#### [Problem to solve]
Transcribe exactly the lines from the one containing "Is the yellow" through the end of the data, both included. Leave out pictures.

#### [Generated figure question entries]
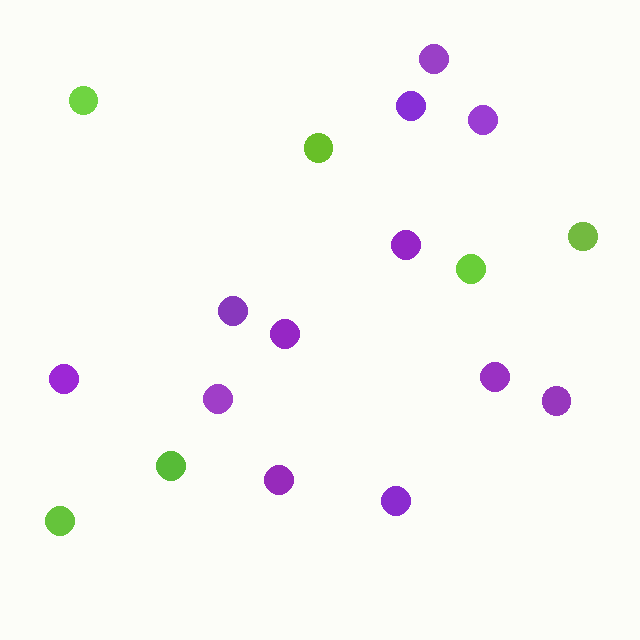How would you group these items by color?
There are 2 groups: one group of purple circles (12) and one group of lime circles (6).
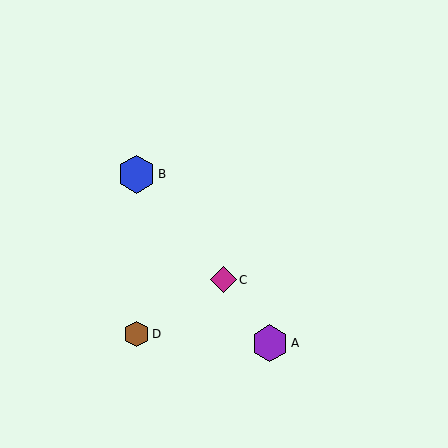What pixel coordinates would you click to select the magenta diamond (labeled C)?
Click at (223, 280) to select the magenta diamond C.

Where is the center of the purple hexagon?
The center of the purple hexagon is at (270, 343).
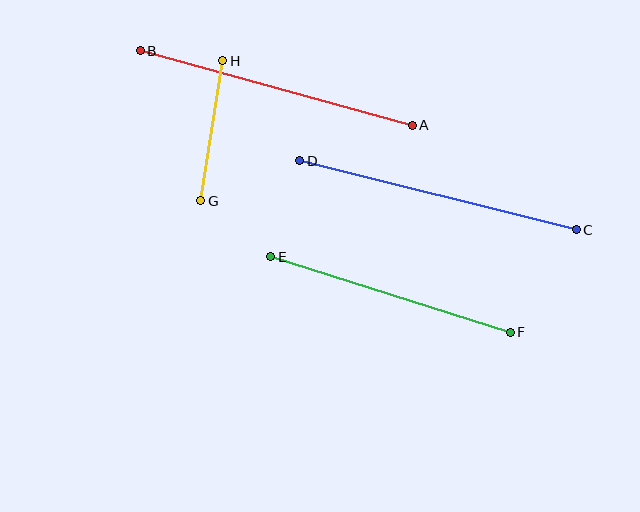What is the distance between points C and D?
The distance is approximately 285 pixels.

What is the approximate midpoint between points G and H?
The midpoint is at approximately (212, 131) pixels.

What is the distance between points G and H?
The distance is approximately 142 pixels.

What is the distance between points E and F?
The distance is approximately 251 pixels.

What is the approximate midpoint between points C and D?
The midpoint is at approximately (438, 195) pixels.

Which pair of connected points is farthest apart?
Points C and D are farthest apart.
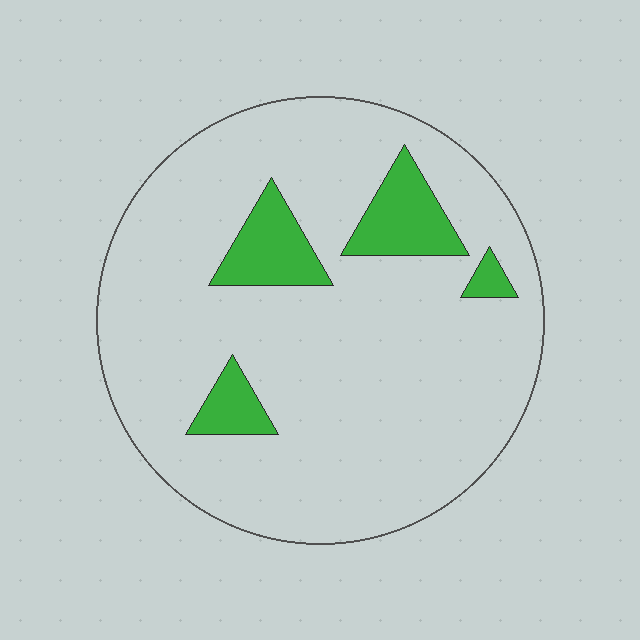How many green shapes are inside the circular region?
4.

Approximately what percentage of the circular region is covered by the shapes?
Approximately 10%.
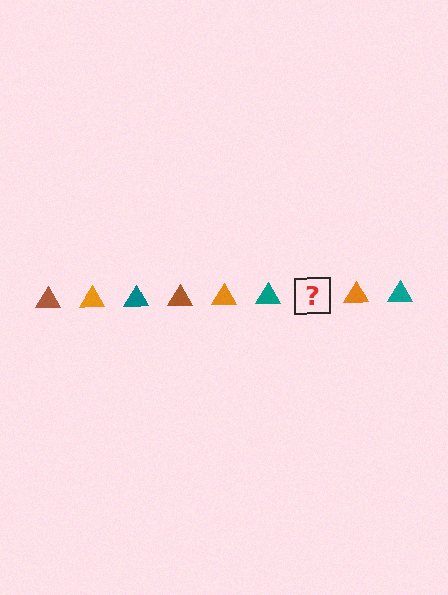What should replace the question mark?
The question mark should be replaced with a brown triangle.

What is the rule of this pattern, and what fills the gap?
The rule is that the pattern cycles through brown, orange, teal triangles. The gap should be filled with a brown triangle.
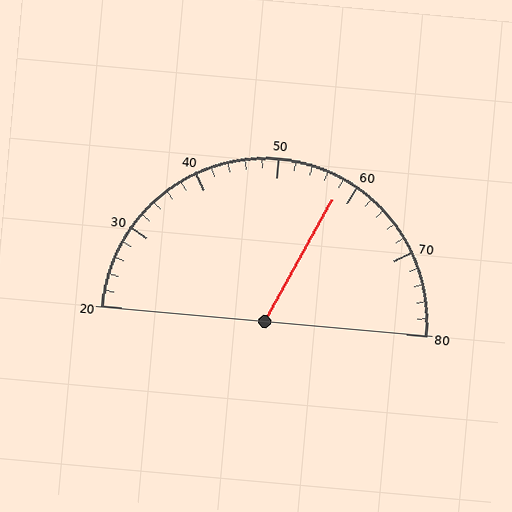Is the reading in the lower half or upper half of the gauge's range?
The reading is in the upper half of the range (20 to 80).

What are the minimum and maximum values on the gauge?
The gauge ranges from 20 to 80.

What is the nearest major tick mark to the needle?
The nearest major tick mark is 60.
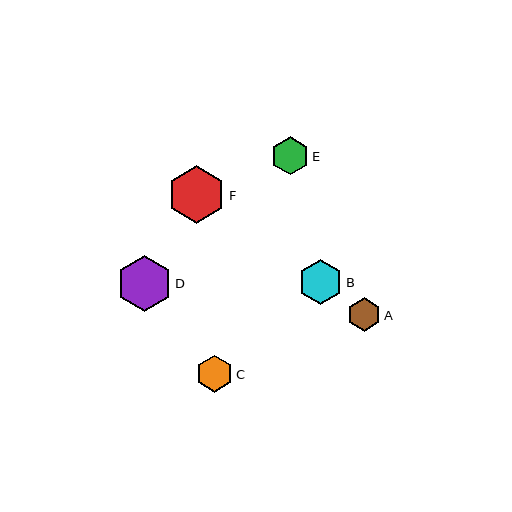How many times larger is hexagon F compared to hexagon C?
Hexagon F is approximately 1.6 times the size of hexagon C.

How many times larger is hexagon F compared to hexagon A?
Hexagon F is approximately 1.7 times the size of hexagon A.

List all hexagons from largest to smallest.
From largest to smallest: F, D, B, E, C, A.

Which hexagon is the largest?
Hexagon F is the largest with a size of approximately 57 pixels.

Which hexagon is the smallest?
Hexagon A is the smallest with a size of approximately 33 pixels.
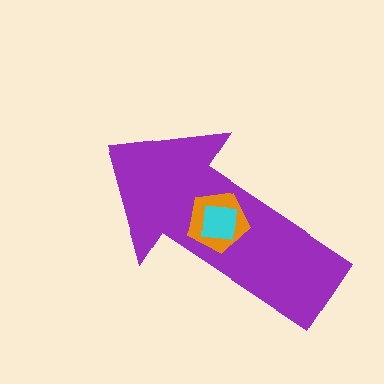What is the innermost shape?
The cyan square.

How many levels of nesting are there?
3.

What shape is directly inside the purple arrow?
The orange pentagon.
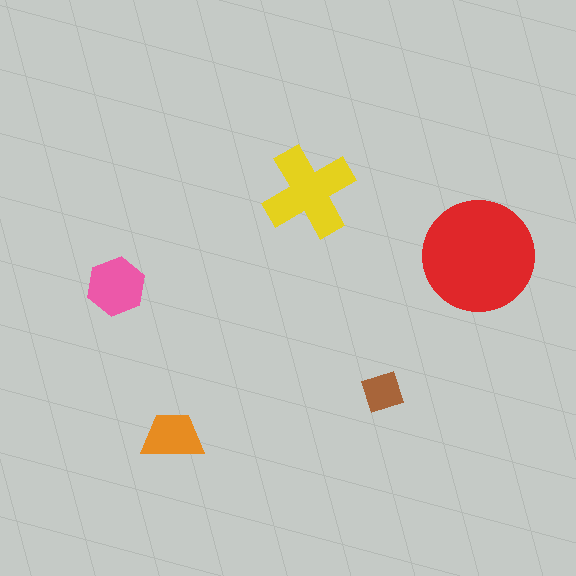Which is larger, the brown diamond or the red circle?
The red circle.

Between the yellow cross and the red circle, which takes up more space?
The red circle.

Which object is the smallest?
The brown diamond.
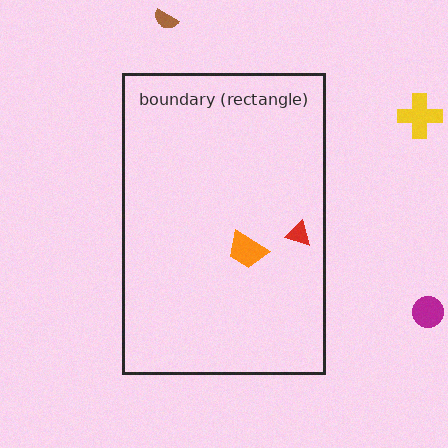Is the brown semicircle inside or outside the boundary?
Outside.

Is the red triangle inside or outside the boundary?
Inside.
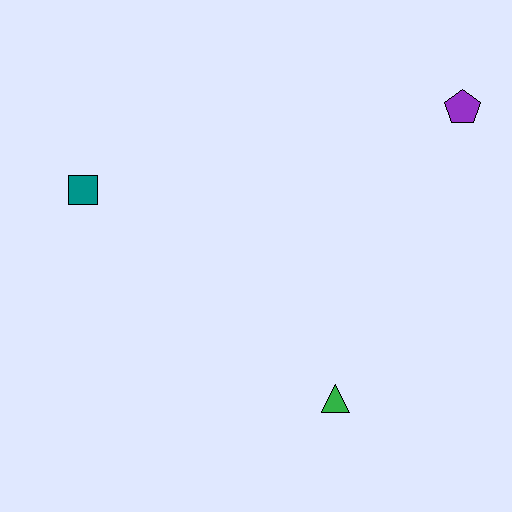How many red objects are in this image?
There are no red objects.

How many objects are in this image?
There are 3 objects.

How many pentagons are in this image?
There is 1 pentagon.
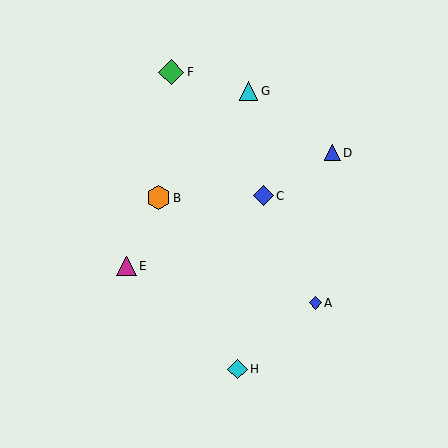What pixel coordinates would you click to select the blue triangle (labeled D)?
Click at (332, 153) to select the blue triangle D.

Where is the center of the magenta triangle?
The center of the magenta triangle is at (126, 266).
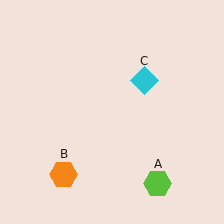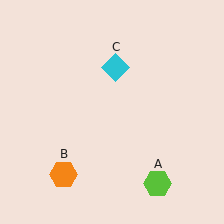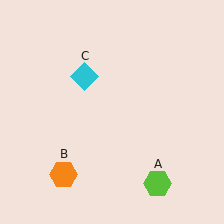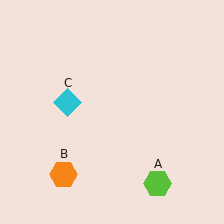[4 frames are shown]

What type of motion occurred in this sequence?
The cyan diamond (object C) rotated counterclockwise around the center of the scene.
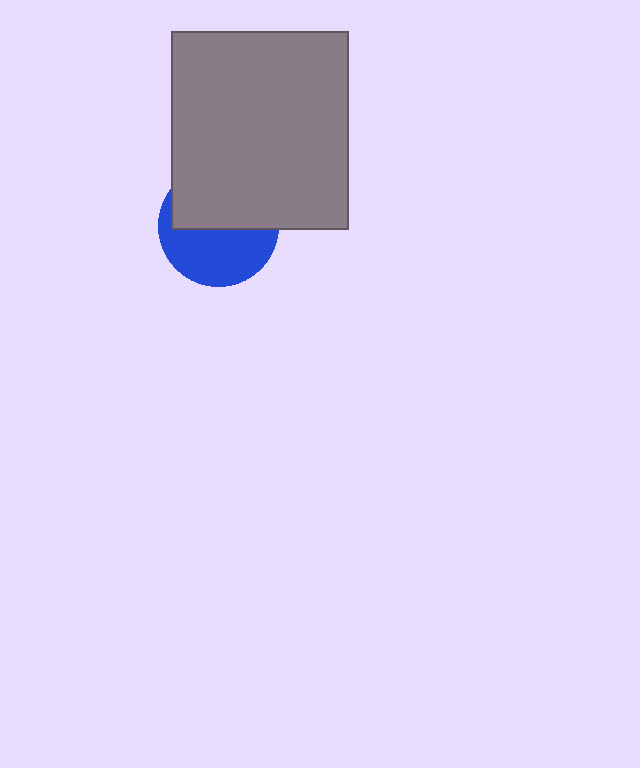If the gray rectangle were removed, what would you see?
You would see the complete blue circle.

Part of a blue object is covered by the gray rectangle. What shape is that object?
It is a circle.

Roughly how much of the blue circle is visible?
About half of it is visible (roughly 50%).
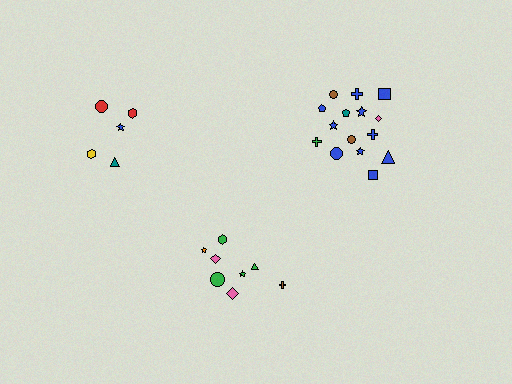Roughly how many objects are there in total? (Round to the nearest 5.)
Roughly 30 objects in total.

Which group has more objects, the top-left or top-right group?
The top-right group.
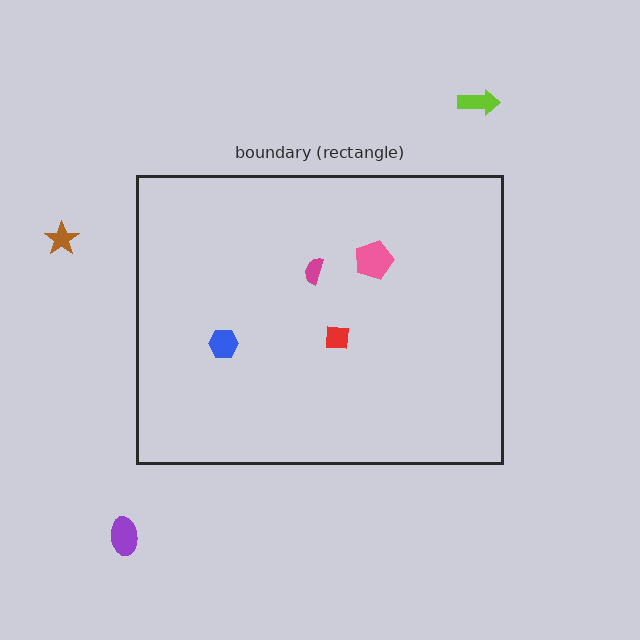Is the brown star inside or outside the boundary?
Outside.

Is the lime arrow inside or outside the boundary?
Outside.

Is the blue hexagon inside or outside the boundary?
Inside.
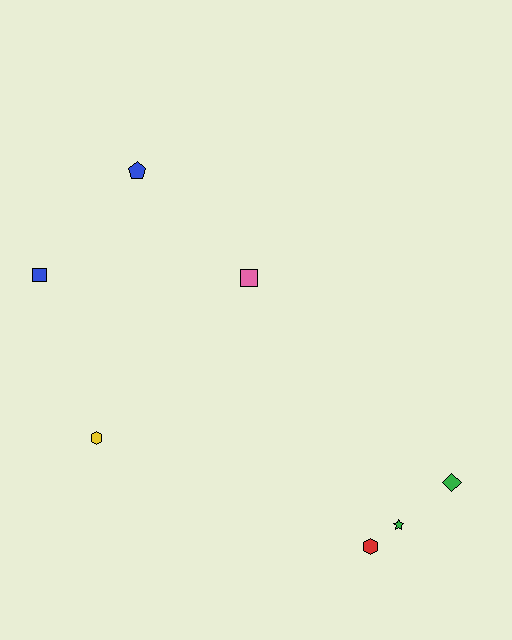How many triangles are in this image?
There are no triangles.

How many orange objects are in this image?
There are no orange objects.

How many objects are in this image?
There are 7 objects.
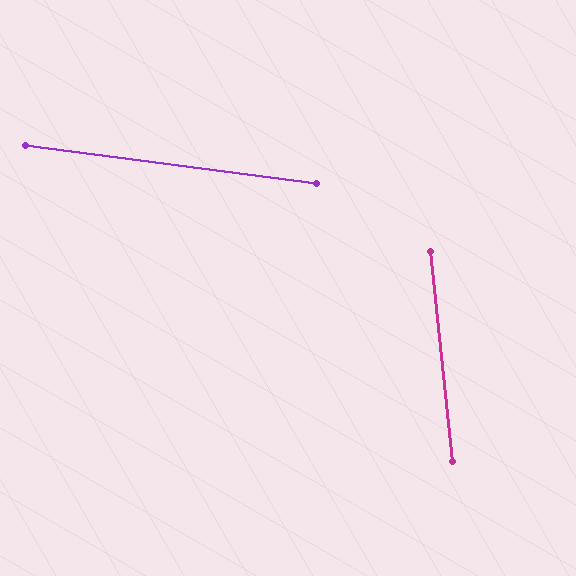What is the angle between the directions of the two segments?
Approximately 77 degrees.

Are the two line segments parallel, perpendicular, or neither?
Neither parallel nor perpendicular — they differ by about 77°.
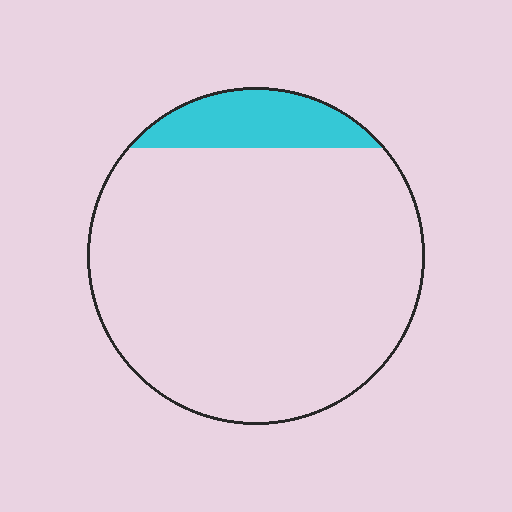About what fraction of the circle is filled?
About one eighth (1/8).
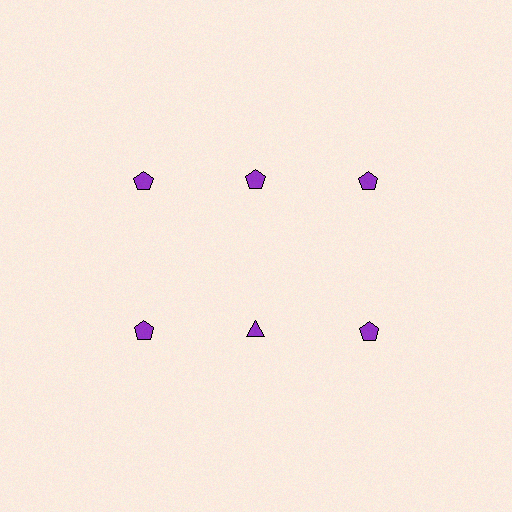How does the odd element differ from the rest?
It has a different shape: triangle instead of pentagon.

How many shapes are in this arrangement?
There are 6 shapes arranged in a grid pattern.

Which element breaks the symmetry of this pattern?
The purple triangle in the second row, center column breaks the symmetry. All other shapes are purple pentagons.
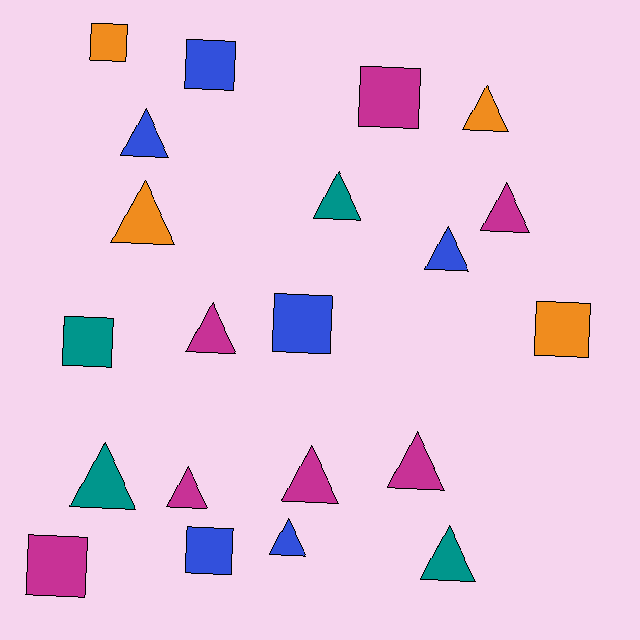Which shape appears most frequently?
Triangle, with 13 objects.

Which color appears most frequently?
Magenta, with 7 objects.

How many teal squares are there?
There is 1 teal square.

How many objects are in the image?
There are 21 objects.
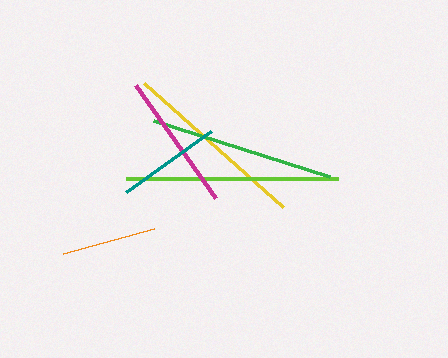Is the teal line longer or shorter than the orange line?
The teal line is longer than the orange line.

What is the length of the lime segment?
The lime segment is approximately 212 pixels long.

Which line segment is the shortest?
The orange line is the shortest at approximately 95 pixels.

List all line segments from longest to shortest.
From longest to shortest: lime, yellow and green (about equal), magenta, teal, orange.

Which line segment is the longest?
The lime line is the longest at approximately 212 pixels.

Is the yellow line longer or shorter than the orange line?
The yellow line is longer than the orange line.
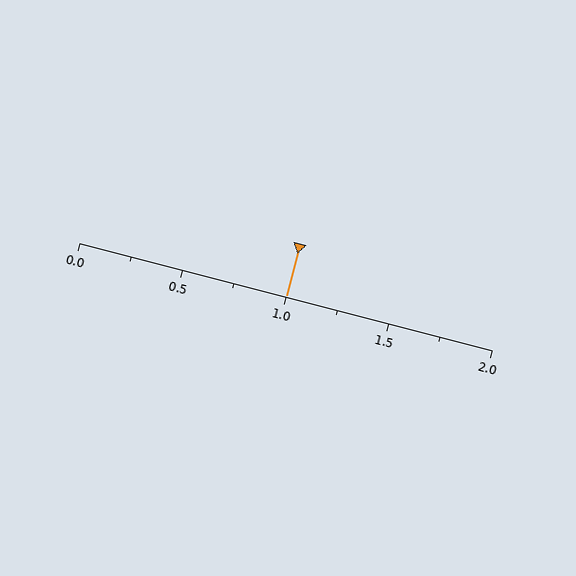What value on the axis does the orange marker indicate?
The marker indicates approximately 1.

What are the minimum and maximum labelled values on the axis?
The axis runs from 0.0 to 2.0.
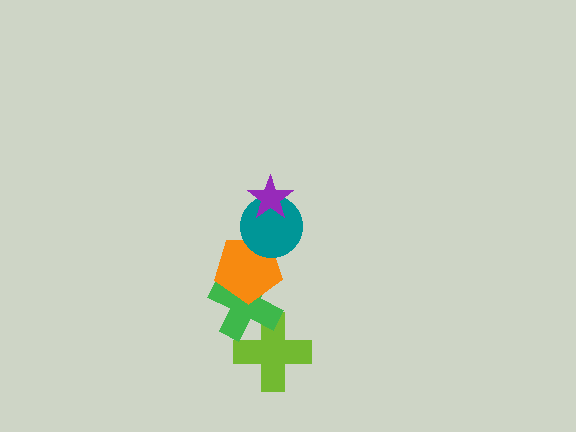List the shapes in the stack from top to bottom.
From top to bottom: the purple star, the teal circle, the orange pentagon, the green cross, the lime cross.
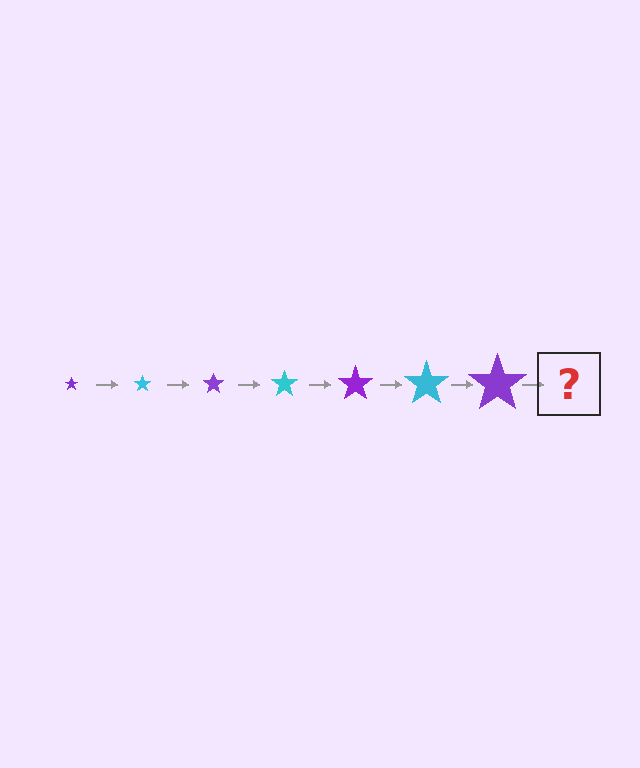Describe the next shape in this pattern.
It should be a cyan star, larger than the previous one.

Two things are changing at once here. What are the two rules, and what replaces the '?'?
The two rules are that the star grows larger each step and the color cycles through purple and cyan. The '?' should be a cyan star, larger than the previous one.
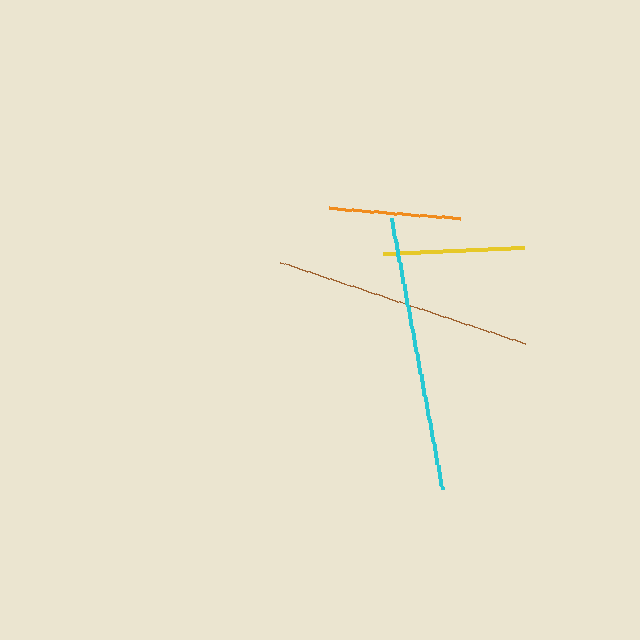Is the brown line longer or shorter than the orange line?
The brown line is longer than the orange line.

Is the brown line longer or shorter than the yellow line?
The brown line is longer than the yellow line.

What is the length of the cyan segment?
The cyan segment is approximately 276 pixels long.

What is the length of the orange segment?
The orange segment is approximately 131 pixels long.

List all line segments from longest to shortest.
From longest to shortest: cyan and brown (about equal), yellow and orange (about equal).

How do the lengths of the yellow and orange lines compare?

#### [Result below]
Is the yellow line longer or shorter than the orange line?
The yellow line is longer than the orange line.
What value on the axis does the orange marker indicate?
The marker indicates approximately 1.

What are the minimum and maximum labelled values on the axis?
The axis runs from 0.0 to 2.0.
List the shapes in the stack from top to bottom.
From top to bottom: the purple star, the teal circle, the orange pentagon, the green cross, the lime cross.
Describe the next shape in this pattern.
It should be a cyan star, larger than the previous one.

Two things are changing at once here. What are the two rules, and what replaces the '?'?
The two rules are that the star grows larger each step and the color cycles through purple and cyan. The '?' should be a cyan star, larger than the previous one.
Is the brown line longer or shorter than the orange line?
The brown line is longer than the orange line.

Is the brown line longer or shorter than the yellow line?
The brown line is longer than the yellow line.

What is the length of the cyan segment?
The cyan segment is approximately 276 pixels long.

What is the length of the orange segment?
The orange segment is approximately 131 pixels long.

List all line segments from longest to shortest.
From longest to shortest: cyan and brown (about equal), yellow and orange (about equal).

How do the lengths of the yellow and orange lines compare?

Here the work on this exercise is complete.